→ EXERCISE INSTRUCTIONS: Each record that follows should be repeated exactly, minus any images.

Rows from a dataset:

* begin *

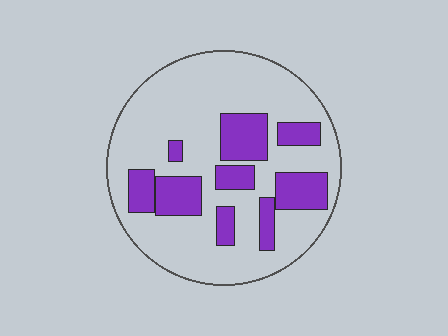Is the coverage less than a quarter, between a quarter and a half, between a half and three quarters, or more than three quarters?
Between a quarter and a half.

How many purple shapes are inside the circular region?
9.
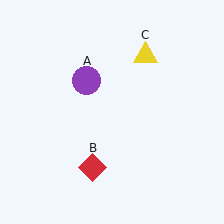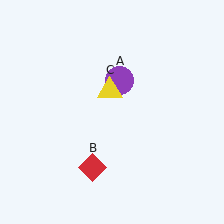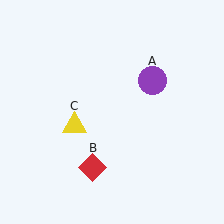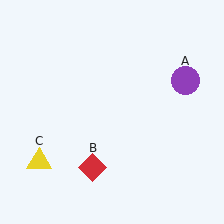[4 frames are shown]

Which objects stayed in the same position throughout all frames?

* end *

→ TASK RESPONSE:
Is the coverage less than a quarter, between a quarter and a half, between a half and three quarters, or more than three quarters?
Between a quarter and a half.

How many purple shapes are inside the circular region?
9.
[4 frames are shown]

Which objects stayed in the same position throughout all frames?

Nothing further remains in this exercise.